_What this task involves:_ Start at the line containing "Which point is", stop at the line containing "What are the pixel coordinates of point G?", and please reproduce every line in between, both ends included, without pictures.

======== Supplied records ========

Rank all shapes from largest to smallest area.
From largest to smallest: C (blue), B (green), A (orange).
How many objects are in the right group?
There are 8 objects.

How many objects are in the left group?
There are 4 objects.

========
======== Supplied records ========

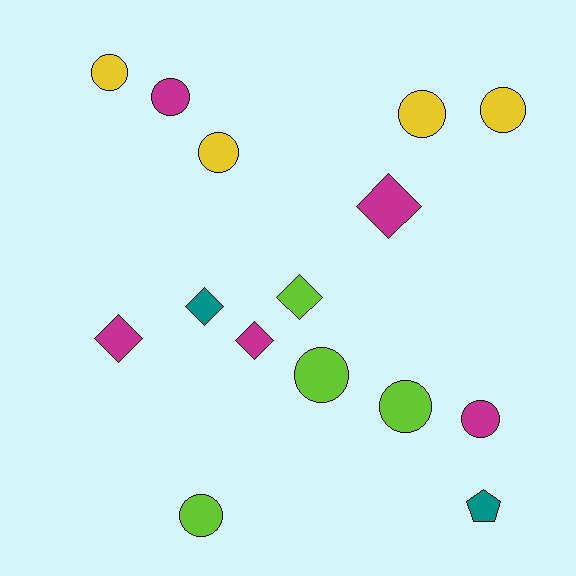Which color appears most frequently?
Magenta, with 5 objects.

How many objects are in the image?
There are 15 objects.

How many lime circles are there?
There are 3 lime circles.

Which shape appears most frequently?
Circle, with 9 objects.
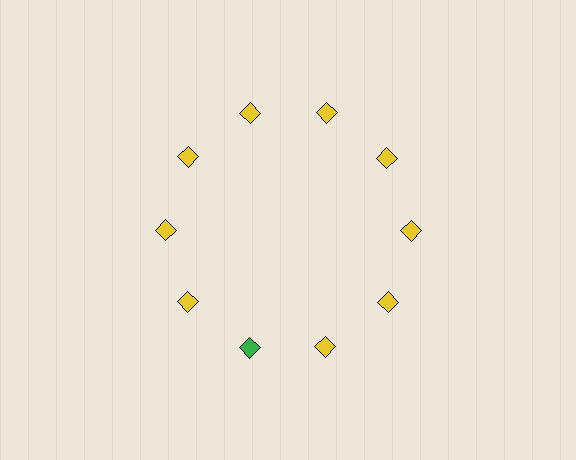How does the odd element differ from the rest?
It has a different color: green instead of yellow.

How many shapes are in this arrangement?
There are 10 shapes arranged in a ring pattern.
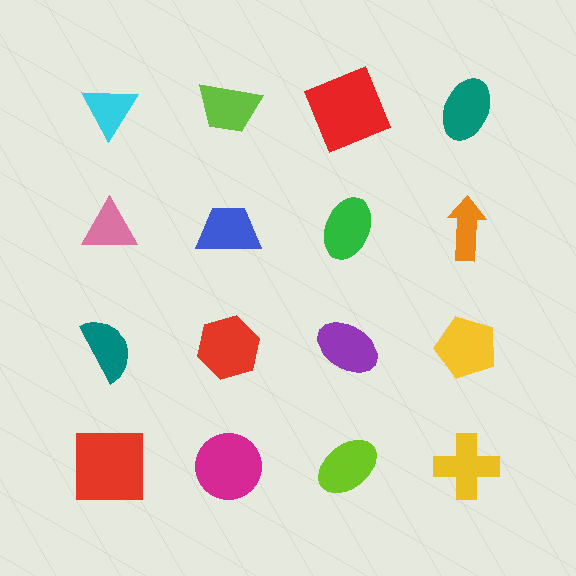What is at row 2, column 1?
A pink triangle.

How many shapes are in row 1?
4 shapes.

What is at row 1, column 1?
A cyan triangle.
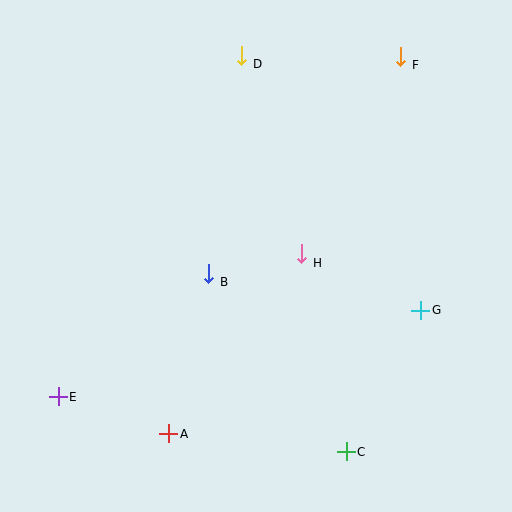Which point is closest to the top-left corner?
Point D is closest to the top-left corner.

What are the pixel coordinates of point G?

========

_Result of the task:_
Which point is closest to the top-left corner?
Point D is closest to the top-left corner.

What are the pixel coordinates of point G?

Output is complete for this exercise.